* Begin *

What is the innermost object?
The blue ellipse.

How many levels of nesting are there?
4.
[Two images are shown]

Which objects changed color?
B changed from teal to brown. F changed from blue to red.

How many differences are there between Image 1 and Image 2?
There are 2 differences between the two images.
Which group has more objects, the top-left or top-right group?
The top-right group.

* End *
* Begin *

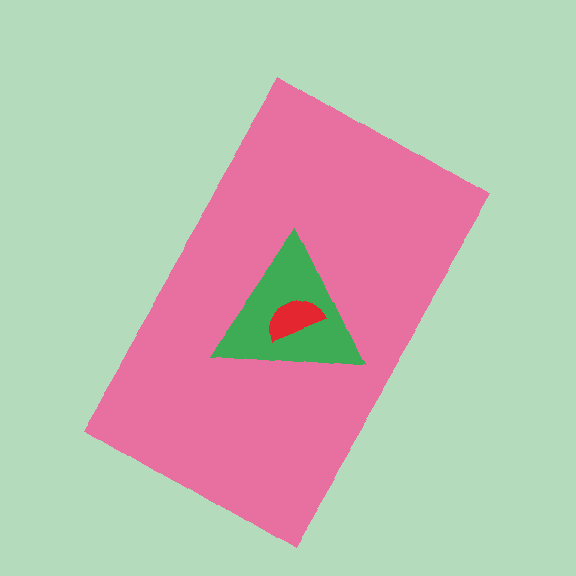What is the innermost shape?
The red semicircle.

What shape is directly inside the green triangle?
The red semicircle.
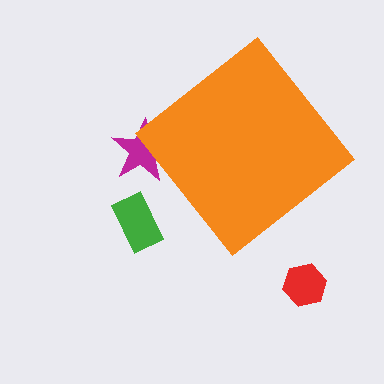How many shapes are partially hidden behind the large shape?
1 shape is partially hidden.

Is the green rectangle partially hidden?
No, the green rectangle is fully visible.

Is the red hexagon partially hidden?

* End *

Omit all pictures, then copy the lines between the ones holding "What is the innermost shape?" and "Is the red hexagon partially hidden?", inclusive.

What is the innermost shape?
The red semicircle.

What shape is directly inside the green triangle?
The red semicircle.
How many shapes are partially hidden behind the large shape?
1 shape is partially hidden.

Is the green rectangle partially hidden?
No, the green rectangle is fully visible.

Is the red hexagon partially hidden?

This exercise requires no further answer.